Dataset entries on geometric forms
** Start **
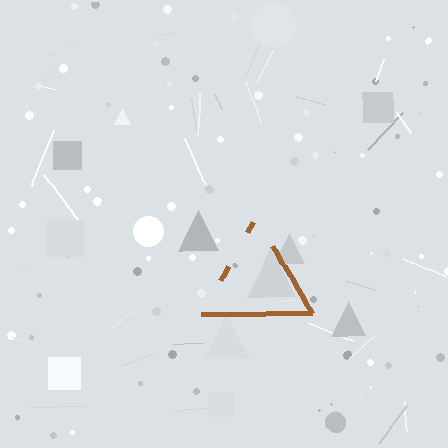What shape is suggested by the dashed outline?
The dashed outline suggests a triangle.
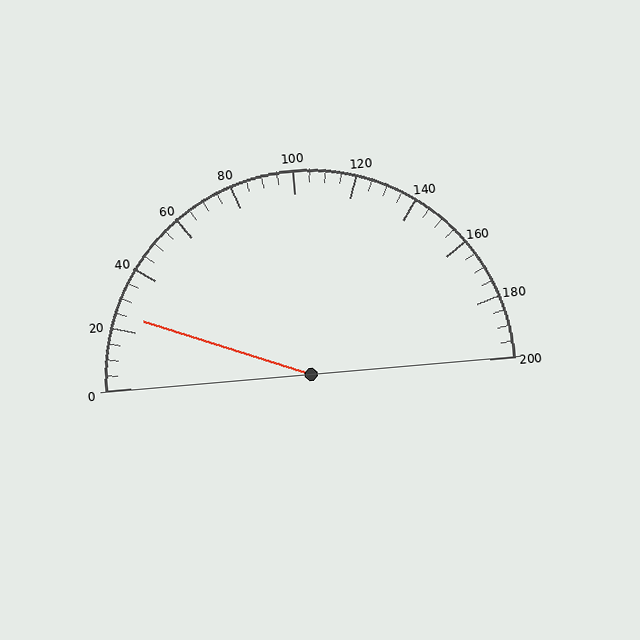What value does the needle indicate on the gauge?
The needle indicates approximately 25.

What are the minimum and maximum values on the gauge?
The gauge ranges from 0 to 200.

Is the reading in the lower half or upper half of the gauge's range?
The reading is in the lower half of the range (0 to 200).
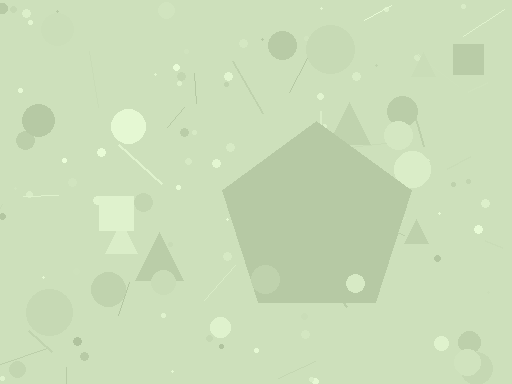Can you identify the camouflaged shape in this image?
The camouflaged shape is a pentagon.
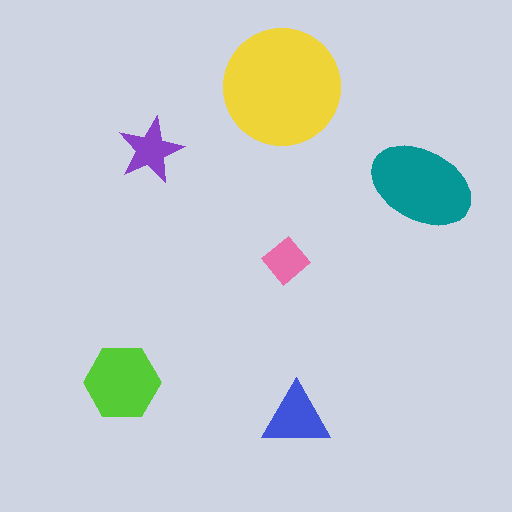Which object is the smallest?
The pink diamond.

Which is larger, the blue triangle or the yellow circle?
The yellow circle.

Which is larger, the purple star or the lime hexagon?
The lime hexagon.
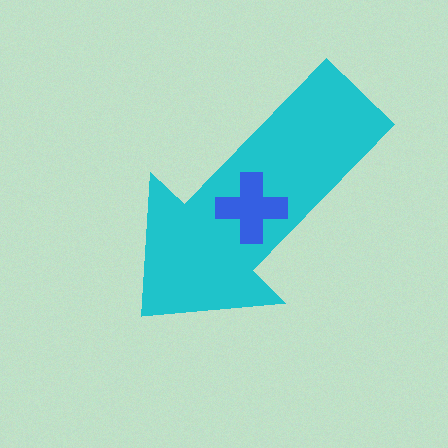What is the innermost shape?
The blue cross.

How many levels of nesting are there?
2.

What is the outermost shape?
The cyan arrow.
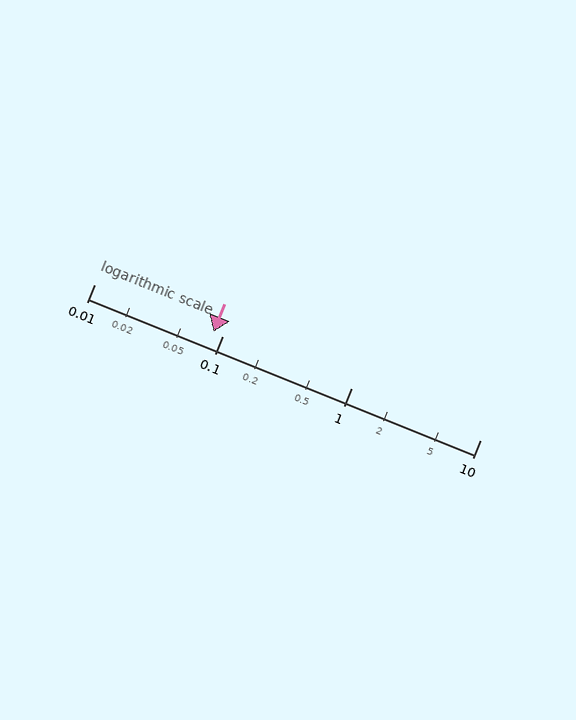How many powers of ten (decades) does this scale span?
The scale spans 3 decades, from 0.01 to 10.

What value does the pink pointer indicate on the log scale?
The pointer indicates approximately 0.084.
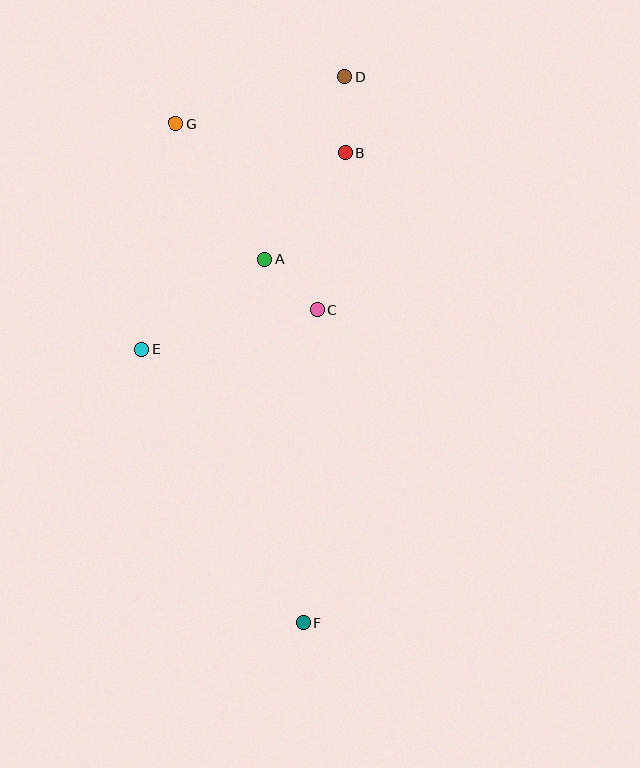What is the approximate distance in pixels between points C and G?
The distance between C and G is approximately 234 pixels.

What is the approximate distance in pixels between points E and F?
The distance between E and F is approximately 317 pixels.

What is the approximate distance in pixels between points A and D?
** End **
** Start **
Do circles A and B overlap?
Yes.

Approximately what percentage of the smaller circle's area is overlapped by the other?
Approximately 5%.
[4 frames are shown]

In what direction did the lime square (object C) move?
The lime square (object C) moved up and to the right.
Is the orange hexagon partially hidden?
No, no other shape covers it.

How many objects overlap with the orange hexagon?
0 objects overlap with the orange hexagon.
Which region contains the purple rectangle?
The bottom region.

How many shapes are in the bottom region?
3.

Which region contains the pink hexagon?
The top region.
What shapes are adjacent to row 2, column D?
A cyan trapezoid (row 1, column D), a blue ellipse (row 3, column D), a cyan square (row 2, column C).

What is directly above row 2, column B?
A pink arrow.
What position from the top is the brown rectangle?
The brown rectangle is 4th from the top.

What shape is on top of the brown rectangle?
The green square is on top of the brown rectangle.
** End **
** Start **
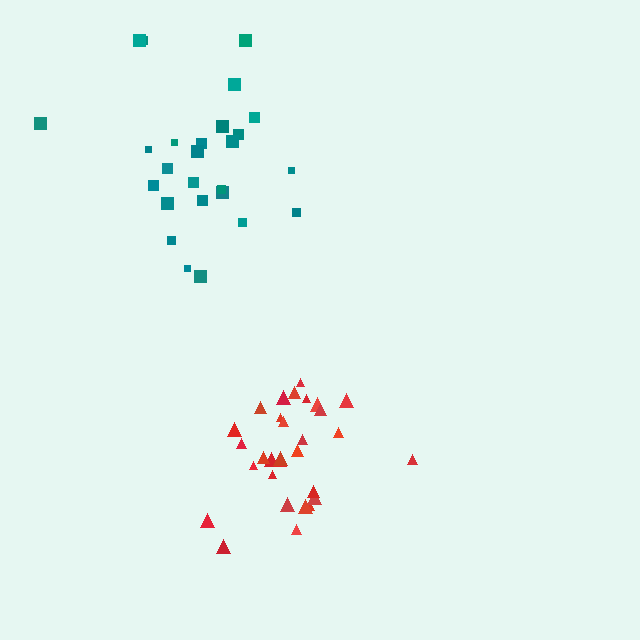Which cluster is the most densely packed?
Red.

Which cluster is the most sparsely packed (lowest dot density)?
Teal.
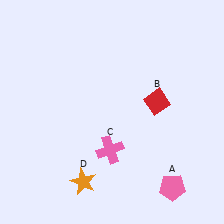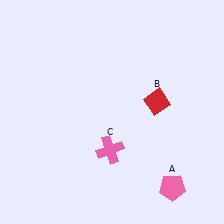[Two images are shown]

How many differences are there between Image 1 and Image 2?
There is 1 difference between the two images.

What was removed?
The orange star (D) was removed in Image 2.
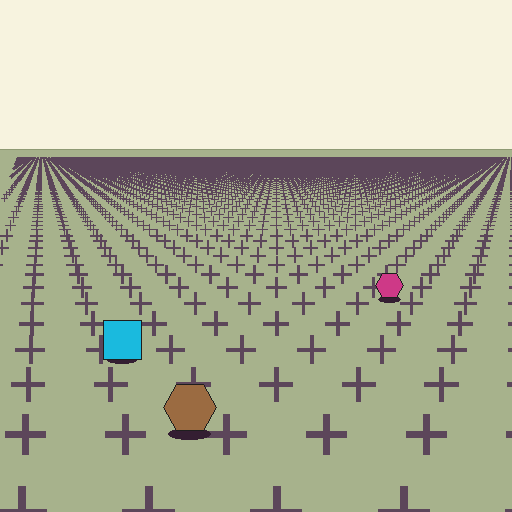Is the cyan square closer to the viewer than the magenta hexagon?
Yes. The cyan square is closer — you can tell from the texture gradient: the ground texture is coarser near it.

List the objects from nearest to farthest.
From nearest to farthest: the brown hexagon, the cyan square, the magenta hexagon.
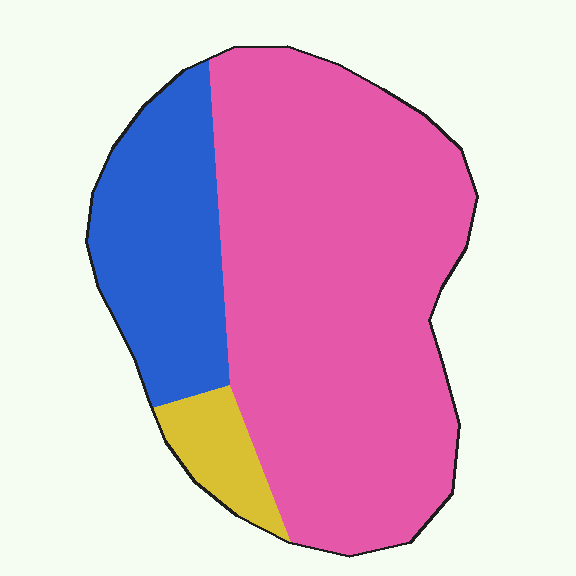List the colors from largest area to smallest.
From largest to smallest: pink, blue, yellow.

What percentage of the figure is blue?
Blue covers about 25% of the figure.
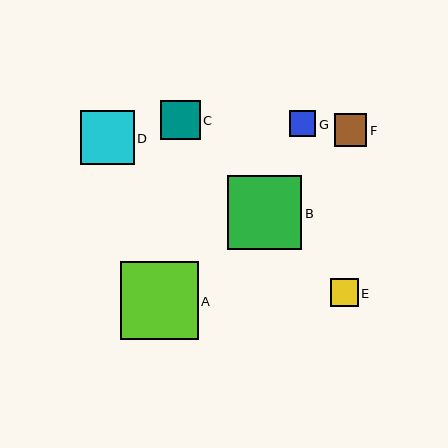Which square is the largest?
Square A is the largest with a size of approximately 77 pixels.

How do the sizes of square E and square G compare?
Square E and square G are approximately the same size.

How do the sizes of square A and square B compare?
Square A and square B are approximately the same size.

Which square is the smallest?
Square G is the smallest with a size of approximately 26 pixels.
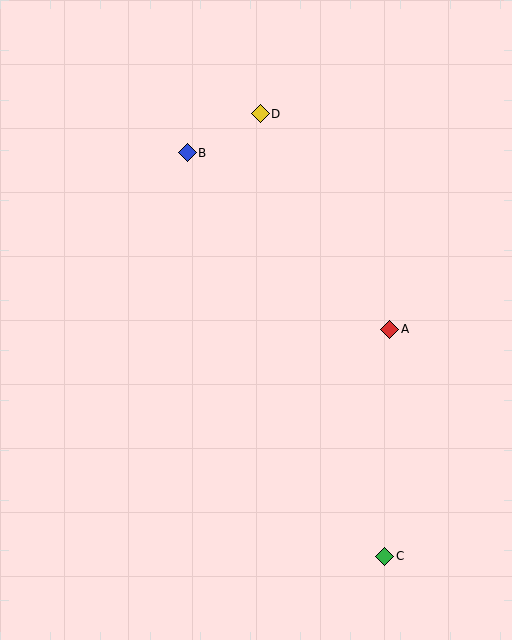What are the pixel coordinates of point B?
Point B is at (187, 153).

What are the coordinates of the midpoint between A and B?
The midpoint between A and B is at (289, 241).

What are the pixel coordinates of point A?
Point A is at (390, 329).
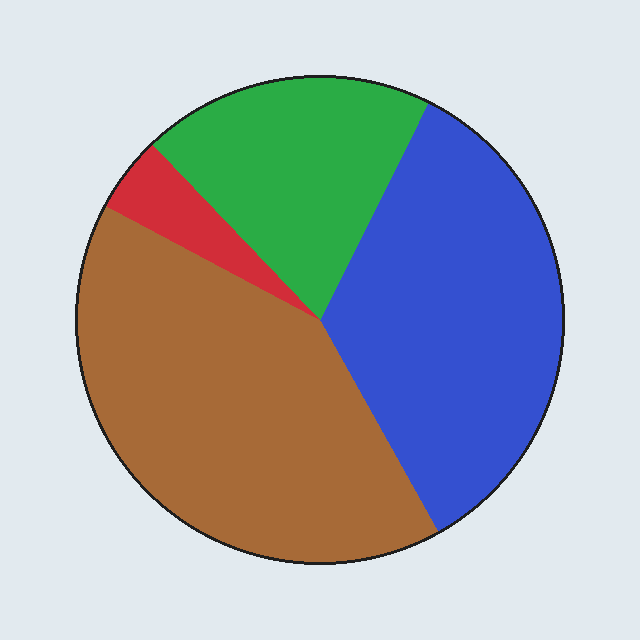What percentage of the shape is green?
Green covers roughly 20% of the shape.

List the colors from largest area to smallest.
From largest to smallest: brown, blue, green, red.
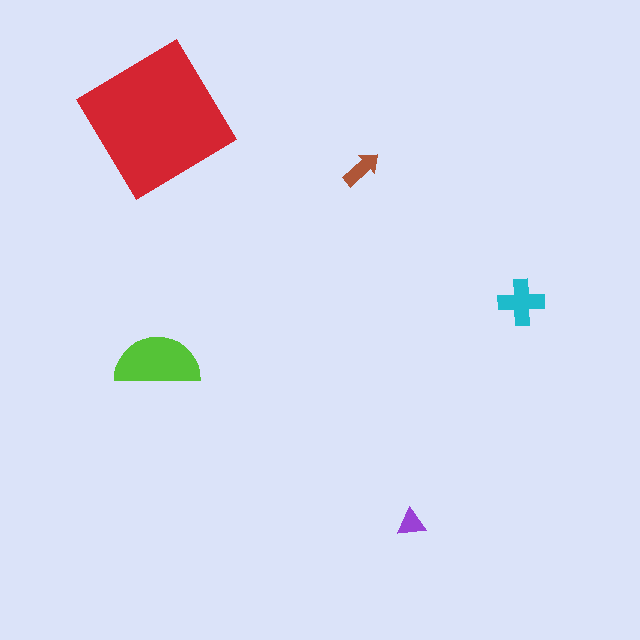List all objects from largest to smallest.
** End **
• _PROBLEM_
Give back exactly the lines from the one containing "How do the sizes of square A" to the one containing "List all objects from largest to smallest.", both included, and no pictures.

• _TASK OUTPUT_
How do the sizes of square A and square B compare?
Square A and square B are approximately the same size.

Which square is the smallest?
Square G is the smallest with a size of approximately 26 pixels.
What are the pixel coordinates of point B?
Point B is at (187, 153).

What are the coordinates of the midpoint between A and B?
The midpoint between A and B is at (289, 241).

What are the pixel coordinates of point A?
Point A is at (390, 329).
What percentage of the shape is green?
Green covers roughly 20% of the shape.

List the colors from largest area to smallest.
From largest to smallest: brown, blue, green, red.
List all objects from largest to smallest.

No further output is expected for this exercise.